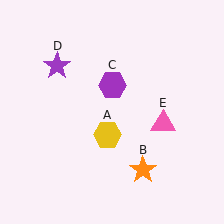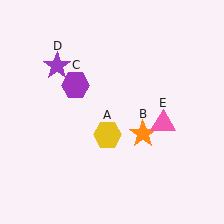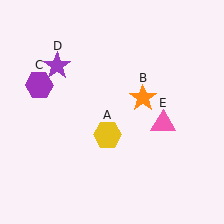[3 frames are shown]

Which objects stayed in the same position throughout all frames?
Yellow hexagon (object A) and purple star (object D) and pink triangle (object E) remained stationary.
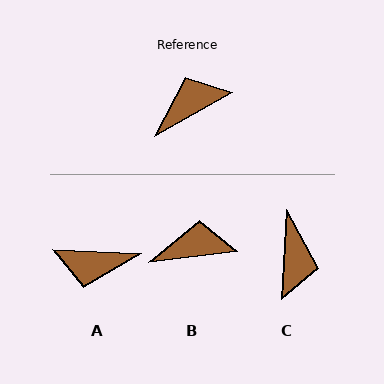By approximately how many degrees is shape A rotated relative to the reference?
Approximately 148 degrees counter-clockwise.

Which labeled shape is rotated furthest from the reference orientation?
A, about 148 degrees away.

Problem:
Leave out the pictures and copy the rest of the material above exactly.

Result of this task:
[3 frames are shown]

Which objects stayed in the same position throughout all frames?
Yellow hexagon (object A) and purple star (object D) and pink triangle (object E) remained stationary.
By approximately how many degrees is shape A rotated relative to the reference?
Approximately 148 degrees counter-clockwise.

Which labeled shape is rotated furthest from the reference orientation?
A, about 148 degrees away.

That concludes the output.